• YOUR GOAL: The entries are to be written out again with no differences.

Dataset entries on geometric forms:

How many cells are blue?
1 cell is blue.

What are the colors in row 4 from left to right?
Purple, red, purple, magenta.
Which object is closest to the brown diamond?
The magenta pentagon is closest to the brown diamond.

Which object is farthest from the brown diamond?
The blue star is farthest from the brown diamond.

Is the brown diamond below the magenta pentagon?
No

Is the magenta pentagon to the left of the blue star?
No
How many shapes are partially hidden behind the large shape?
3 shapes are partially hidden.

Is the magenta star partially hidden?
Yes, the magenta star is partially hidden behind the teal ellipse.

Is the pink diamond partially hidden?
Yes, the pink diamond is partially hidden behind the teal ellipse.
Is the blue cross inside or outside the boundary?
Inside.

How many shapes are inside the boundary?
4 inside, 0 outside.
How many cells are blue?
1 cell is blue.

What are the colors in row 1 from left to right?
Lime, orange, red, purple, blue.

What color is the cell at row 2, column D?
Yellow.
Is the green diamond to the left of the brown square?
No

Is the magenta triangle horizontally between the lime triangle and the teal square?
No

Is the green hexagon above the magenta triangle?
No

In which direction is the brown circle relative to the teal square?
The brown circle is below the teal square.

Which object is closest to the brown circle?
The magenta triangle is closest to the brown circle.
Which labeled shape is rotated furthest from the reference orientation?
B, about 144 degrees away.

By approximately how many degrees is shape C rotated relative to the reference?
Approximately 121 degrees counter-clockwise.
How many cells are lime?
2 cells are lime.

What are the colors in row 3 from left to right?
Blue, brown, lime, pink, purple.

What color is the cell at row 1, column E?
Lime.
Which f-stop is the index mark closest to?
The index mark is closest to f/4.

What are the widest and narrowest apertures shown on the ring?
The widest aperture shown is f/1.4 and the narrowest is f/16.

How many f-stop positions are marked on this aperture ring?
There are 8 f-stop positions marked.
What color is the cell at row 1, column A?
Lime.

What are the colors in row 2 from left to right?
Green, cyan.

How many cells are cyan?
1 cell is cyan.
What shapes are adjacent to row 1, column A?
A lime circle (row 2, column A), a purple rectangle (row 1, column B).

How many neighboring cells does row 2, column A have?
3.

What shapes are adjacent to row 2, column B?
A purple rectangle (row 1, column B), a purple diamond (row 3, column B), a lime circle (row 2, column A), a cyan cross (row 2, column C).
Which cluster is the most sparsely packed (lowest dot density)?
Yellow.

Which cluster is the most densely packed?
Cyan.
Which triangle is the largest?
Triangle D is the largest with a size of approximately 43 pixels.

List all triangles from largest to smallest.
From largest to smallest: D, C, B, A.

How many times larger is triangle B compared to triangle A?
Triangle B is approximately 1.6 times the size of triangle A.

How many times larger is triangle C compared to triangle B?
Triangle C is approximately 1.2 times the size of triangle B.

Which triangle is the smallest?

• RESPONSE TO THIS TASK:
How many cells are blue?
1 cell is blue.

What are the colors in row 4 from left to right?
Purple, red, purple, magenta.
Which object is closest to the brown diamond?
The magenta pentagon is closest to the brown diamond.

Which object is farthest from the brown diamond?
The blue star is farthest from the brown diamond.

Is the brown diamond below the magenta pentagon?
No

Is the magenta pentagon to the left of the blue star?
No
How many shapes are partially hidden behind the large shape?
3 shapes are partially hidden.

Is the magenta star partially hidden?
Yes, the magenta star is partially hidden behind the teal ellipse.

Is the pink diamond partially hidden?
Yes, the pink diamond is partially hidden behind the teal ellipse.
Is the blue cross inside or outside the boundary?
Inside.

How many shapes are inside the boundary?
4 inside, 0 outside.
How many cells are blue?
1 cell is blue.

What are the colors in row 1 from left to right?
Lime, orange, red, purple, blue.

What color is the cell at row 2, column D?
Yellow.
Is the green diamond to the left of the brown square?
No

Is the magenta triangle horizontally between the lime triangle and the teal square?
No

Is the green hexagon above the magenta triangle?
No

In which direction is the brown circle relative to the teal square?
The brown circle is below the teal square.

Which object is closest to the brown circle?
The magenta triangle is closest to the brown circle.
Which labeled shape is rotated furthest from the reference orientation?
B, about 144 degrees away.

By approximately how many degrees is shape C rotated relative to the reference?
Approximately 121 degrees counter-clockwise.
How many cells are lime?
2 cells are lime.

What are the colors in row 3 from left to right?
Blue, brown, lime, pink, purple.

What color is the cell at row 1, column E?
Lime.
Which f-stop is the index mark closest to?
The index mark is closest to f/4.

What are the widest and narrowest apertures shown on the ring?
The widest aperture shown is f/1.4 and the narrowest is f/16.

How many f-stop positions are marked on this aperture ring?
There are 8 f-stop positions marked.
What color is the cell at row 1, column A?
Lime.

What are the colors in row 2 from left to right?
Green, cyan.

How many cells are cyan?
1 cell is cyan.
What shapes are adjacent to row 1, column A?
A lime circle (row 2, column A), a purple rectangle (row 1, column B).

How many neighboring cells does row 2, column A have?
3.

What shapes are adjacent to row 2, column B?
A purple rectangle (row 1, column B), a purple diamond (row 3, column B), a lime circle (row 2, column A), a cyan cross (row 2, column C).
Which cluster is the most sparsely packed (lowest dot density)?
Yellow.

Which cluster is the most densely packed?
Cyan.
Which triangle is the largest?
Triangle D is the largest with a size of approximately 43 pixels.

List all triangles from largest to smallest.
From largest to smallest: D, C, B, A.

How many times larger is triangle B compared to triangle A?
Triangle B is approximately 1.6 times the size of triangle A.

How many times larger is triangle C compared to triangle B?
Triangle C is approximately 1.2 times the size of triangle B.

Which triangle is the smallest?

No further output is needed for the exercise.